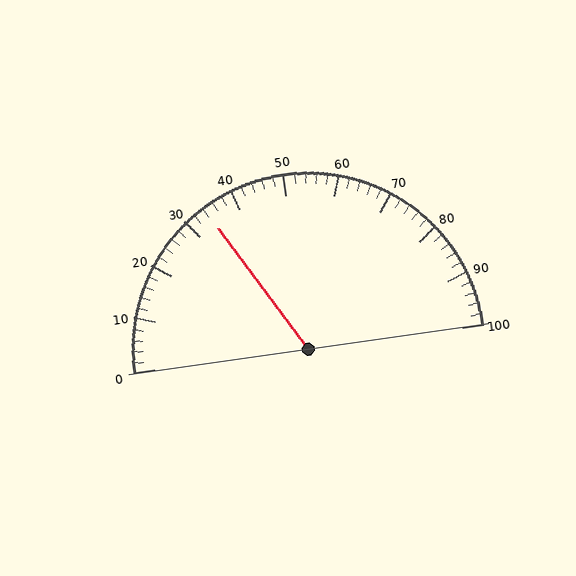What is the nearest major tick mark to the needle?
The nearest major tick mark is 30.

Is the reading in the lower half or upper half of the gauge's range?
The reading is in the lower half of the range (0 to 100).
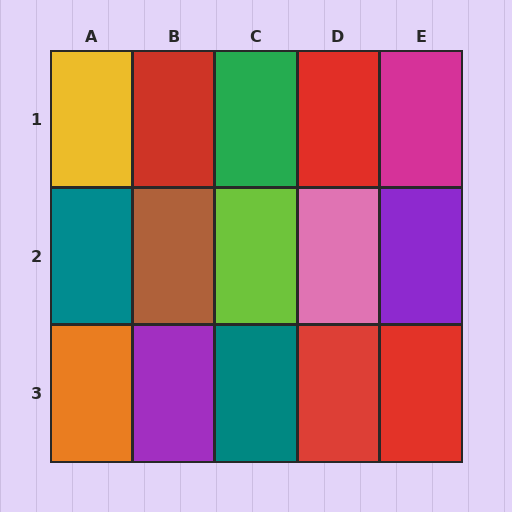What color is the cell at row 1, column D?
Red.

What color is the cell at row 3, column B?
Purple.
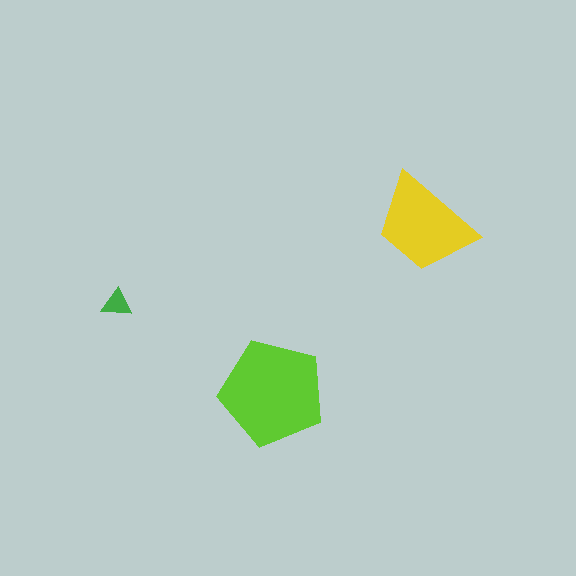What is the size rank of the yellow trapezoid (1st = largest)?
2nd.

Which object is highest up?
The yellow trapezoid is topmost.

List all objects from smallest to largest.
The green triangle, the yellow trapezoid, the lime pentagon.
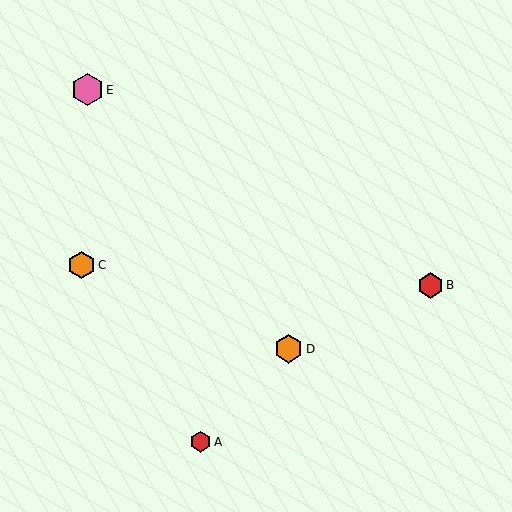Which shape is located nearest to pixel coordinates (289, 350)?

━━━

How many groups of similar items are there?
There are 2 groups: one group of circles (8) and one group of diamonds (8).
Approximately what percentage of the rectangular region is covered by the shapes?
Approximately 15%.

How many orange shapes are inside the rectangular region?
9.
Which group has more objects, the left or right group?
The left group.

━━━

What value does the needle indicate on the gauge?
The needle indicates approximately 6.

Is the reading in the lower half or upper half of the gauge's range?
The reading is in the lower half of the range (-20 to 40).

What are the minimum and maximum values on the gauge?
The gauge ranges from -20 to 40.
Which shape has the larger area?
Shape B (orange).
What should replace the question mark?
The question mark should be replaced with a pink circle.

━━━

Look above for the line with "Which object is highest up?" and the line with "Which shape is", then copy exactly the lines from the first through the second, both kept, with no pictures.

Which object is highest up?
The yellow trapezoid is topmost.

List all objects from smallest to largest.
The green triangle, the yellow trapezoid, the lime pentagon.
Which shape is located nearest to pixel coordinates (289, 350)?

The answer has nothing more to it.